## Exercise description
Nothing outside the lines from the one containing "What temperature does the thermometer show?" through the one containing "Is the cyan mark to" should be copied, and no pictures either. Copy those lines exactly.

## Entries supplied

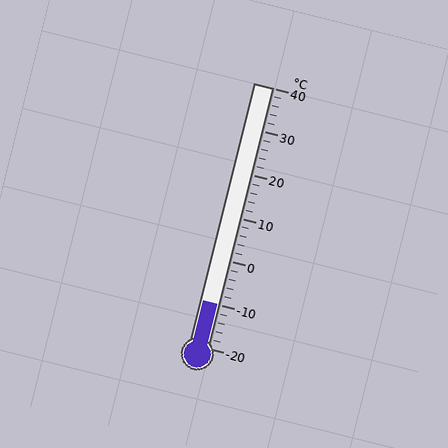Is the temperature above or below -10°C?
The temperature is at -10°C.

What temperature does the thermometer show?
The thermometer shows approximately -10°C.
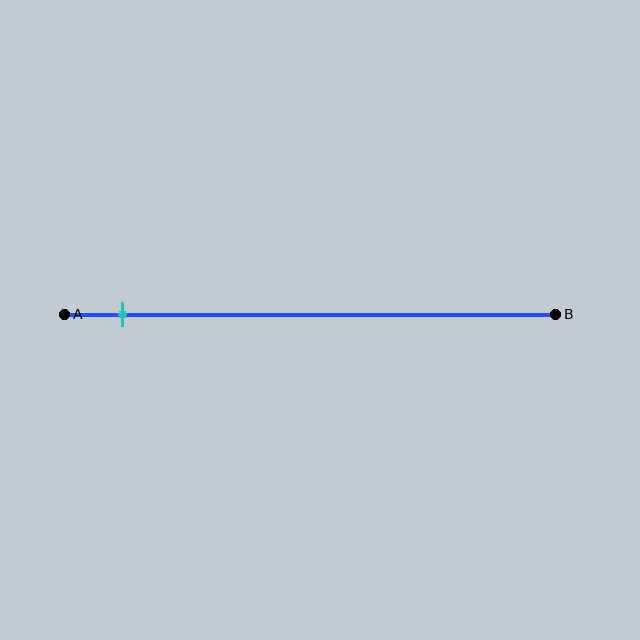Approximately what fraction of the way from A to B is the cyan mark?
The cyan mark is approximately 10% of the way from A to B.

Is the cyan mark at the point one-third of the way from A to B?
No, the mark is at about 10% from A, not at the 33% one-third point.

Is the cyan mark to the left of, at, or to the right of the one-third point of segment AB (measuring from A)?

* * *

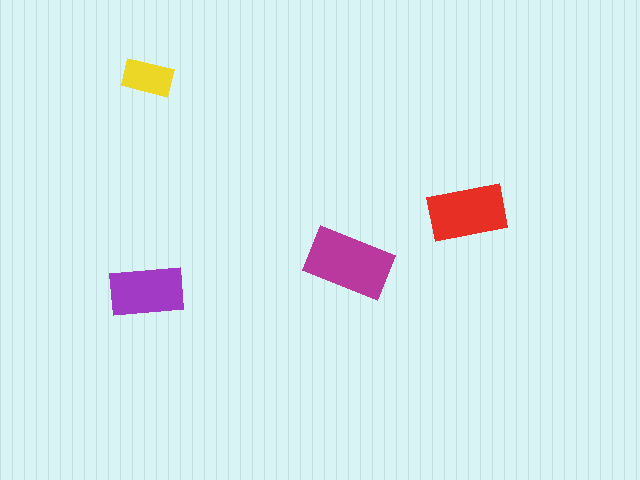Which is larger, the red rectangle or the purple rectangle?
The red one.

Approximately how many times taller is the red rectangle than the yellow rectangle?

* * *

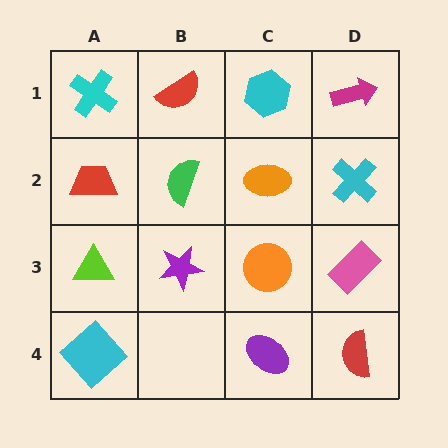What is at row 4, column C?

## Exercise result
What temperature does the thermometer show?
The thermometer shows approximately -10°C.
Approximately what fraction of the way from A to B is the cyan mark?
The cyan mark is approximately 10% of the way from A to B.

Is the cyan mark at the point one-third of the way from A to B?
No, the mark is at about 10% from A, not at the 33% one-third point.

Is the cyan mark to the left of, at, or to the right of the one-third point of segment AB (measuring from A)?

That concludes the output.